Required task:
Below are records to repeat exactly. Omit the pictures from the copy.

(Saved data entries)
____________________

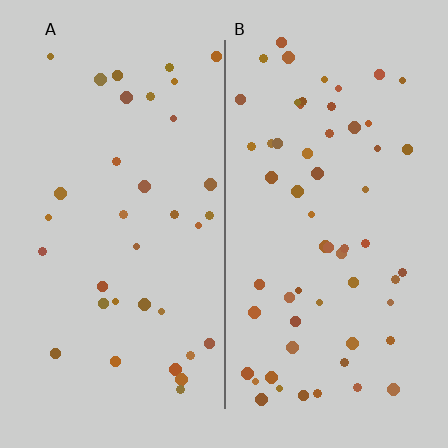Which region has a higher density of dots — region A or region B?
B (the right).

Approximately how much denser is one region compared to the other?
Approximately 1.7× — region B over region A.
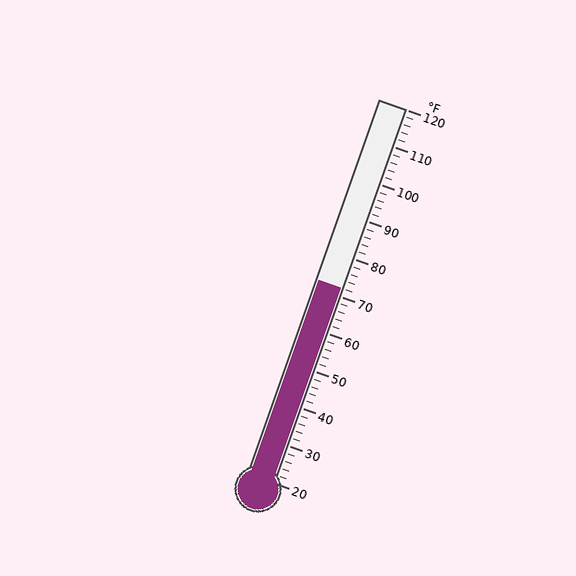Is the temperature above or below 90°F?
The temperature is below 90°F.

____________________

Output for this exercise:
Which region has a higher density of dots — region A or region B?
B (the right).

Approximately how much denser is one region compared to the other?
Approximately 1.7× — region B over region A.
Is the temperature above or below 90°F?
The temperature is below 90°F.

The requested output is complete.